== Stored data ==

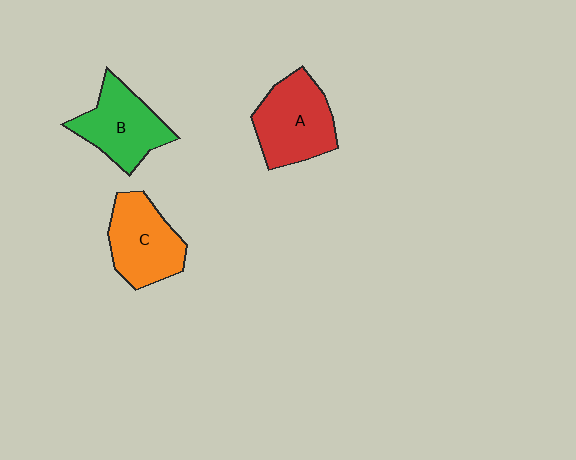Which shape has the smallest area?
Shape B (green).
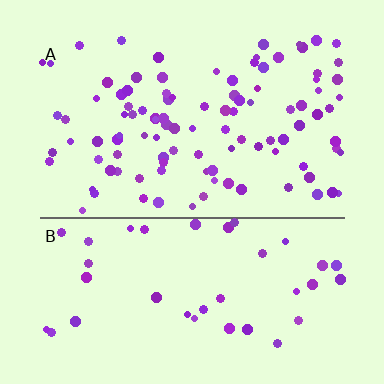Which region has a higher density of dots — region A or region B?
A (the top).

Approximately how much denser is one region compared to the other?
Approximately 2.6× — region A over region B.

===

◆ Written instruction ◆
Skip the pictures. Please copy exactly the lines from the one with "Which region has" through the final line of the material above, both ends included.

◆ The reply ◆
Which region has a higher density of dots — region A or region B?
A (the top).

Approximately how much denser is one region compared to the other?
Approximately 2.6× — region A over region B.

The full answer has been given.